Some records
%%

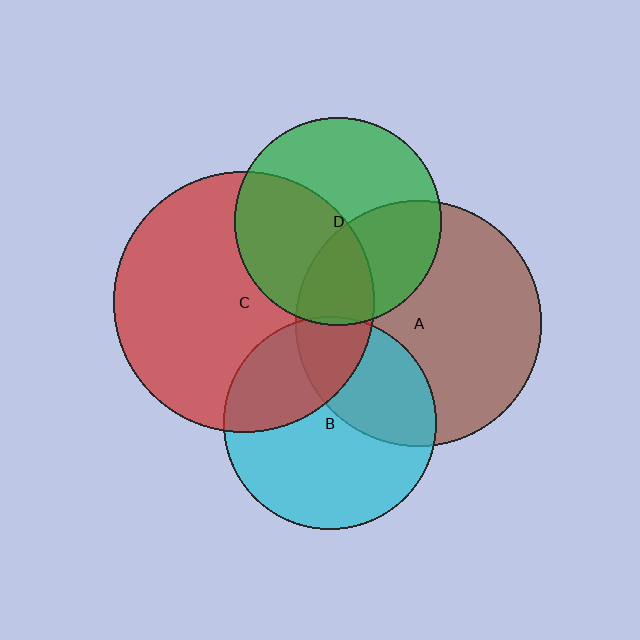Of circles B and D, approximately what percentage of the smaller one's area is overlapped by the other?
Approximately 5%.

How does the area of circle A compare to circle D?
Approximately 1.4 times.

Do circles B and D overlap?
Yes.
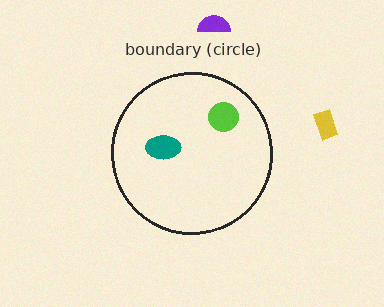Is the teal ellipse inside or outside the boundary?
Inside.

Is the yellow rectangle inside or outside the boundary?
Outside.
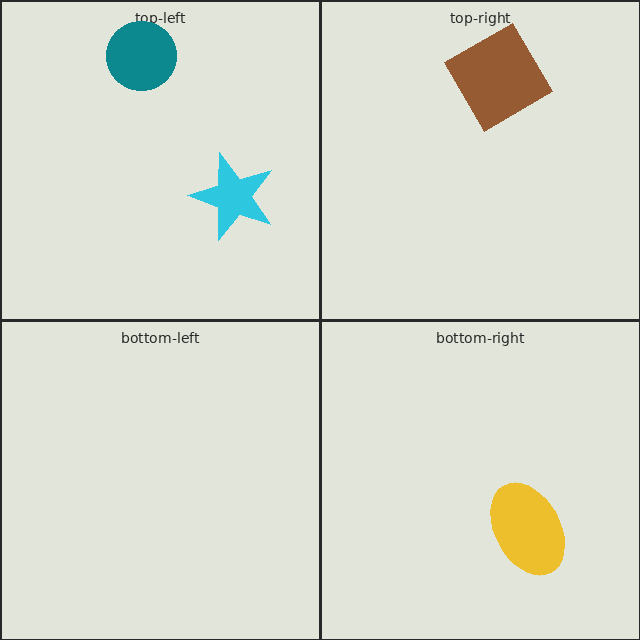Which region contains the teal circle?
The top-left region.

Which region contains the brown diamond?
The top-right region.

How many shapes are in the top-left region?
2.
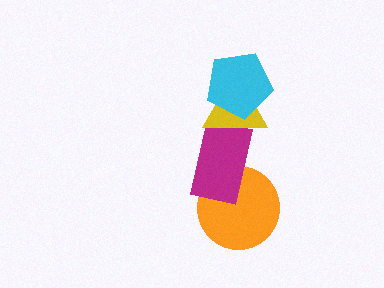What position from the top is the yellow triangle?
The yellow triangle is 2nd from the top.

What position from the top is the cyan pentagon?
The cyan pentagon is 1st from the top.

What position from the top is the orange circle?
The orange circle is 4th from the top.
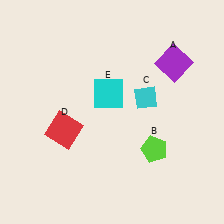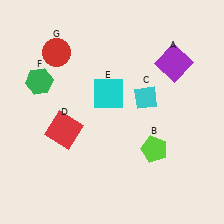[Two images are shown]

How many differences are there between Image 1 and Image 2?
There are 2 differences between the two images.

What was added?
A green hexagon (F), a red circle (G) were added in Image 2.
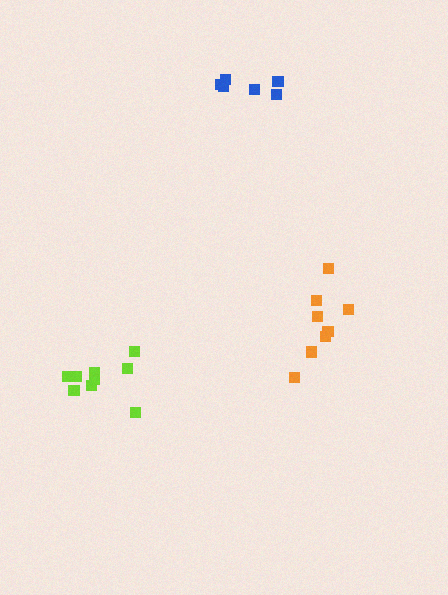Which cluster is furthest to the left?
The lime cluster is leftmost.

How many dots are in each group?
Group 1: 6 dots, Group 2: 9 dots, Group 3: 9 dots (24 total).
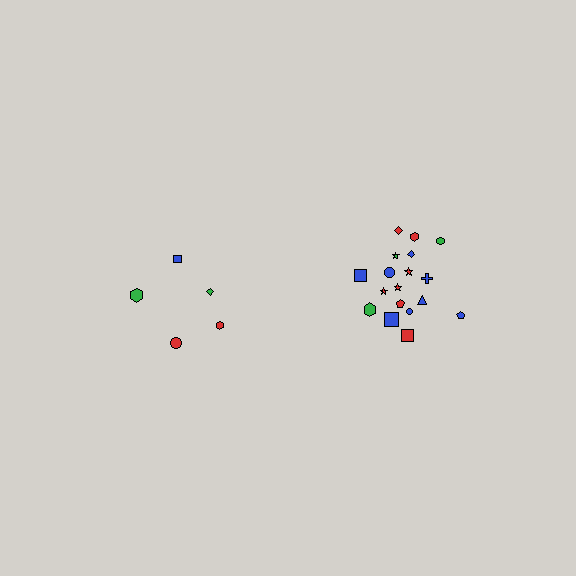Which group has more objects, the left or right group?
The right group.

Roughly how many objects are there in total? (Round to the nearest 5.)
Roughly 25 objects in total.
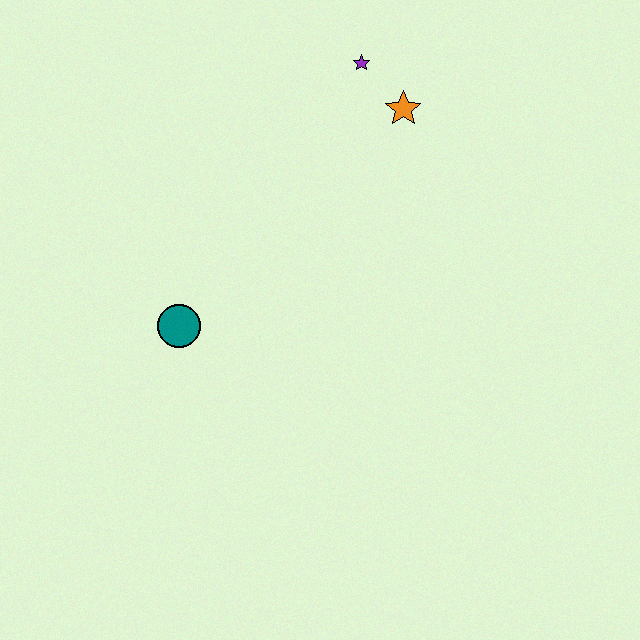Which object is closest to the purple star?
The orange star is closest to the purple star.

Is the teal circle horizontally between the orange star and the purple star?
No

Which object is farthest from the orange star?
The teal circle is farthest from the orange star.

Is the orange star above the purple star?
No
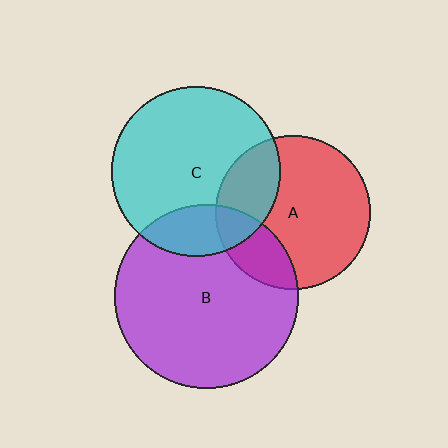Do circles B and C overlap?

%%

__What you need to do__:
Print all the records again exactly; do not include any picture.

__Solved exercise__:
Of circles B and D, approximately what percentage of the smaller one's area is overlapped by the other?
Approximately 5%.

How does the area of circle A compare to circle D?
Approximately 1.4 times.

Do circles B and D overlap?
Yes.
Is the teal ellipse inside or outside the boundary?
Inside.

Is the yellow rectangle inside or outside the boundary?
Outside.
Which region contains the teal circle?
The top-left region.

Which region contains the brown diamond?
The top-right region.

How many shapes are in the top-left region?
2.
What position from the top is the yellow triangle?
The yellow triangle is 2nd from the top.

What position from the top is the cyan pentagon?
The cyan pentagon is 1st from the top.

What position from the top is the orange circle?
The orange circle is 4th from the top.
[Two images are shown]

How many differences are there between Image 1 and Image 2?
There are 2 differences between the two images.

What was added?
A green hexagon (F), a red circle (G) were added in Image 2.
Which cluster is furthest to the left?
The lime cluster is leftmost.

How many dots are in each group?
Group 1: 6 dots, Group 2: 9 dots, Group 3: 9 dots (24 total).
Which group has more objects, the left or right group?
The right group.

Roughly how many objects are there in total? (Round to the nearest 5.)
Roughly 25 objects in total.
Which object is closest to the purple star?
The orange star is closest to the purple star.

Is the teal circle horizontally between the orange star and the purple star?
No

Which object is farthest from the orange star?
The teal circle is farthest from the orange star.

Is the orange star above the purple star?
No
Do circles B and C overlap?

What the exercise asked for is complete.